_Records for the exercise_:
++++++
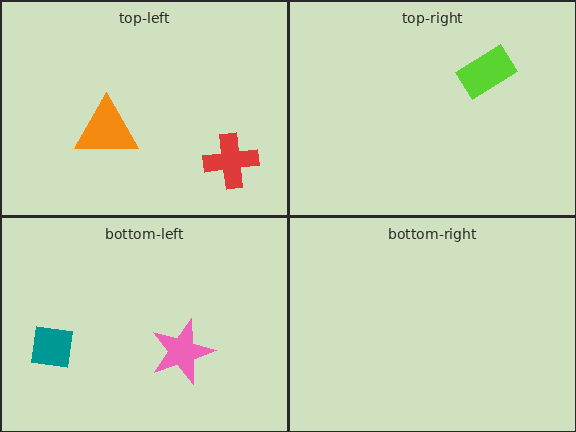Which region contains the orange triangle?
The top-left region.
++++++
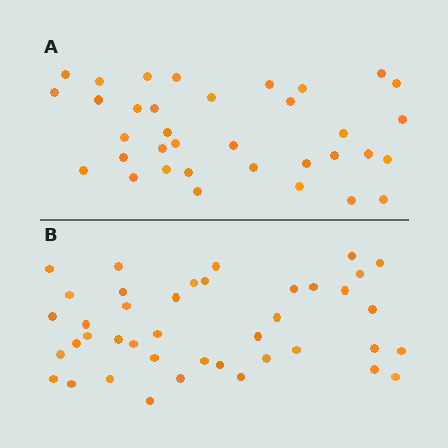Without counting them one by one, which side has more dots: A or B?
++++++
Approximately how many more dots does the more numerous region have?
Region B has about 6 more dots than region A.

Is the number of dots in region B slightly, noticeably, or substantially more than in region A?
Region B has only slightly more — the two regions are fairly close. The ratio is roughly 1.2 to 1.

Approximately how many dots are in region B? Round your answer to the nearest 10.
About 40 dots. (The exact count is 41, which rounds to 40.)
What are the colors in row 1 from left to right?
++++++
_Task directions_: With the first line being the one containing "Approximately how many more" and the last line the one containing "What are the", transcribe exactly the lines above that fall in that range.

_Task solution_:
Approximately how many more dots does the more numerous region have?
Region B has about 6 more dots than region A.

Is the number of dots in region B slightly, noticeably, or substantially more than in region A?
Region B has only slightly more — the two regions are fairly close. The ratio is roughly 1.2 to 1.

Approximately how many dots are in region B? Round your answer to the nearest 10.
About 40 dots. (The exact count is 41, which rounds to 40.)
What are the colors in row 1 from left to right?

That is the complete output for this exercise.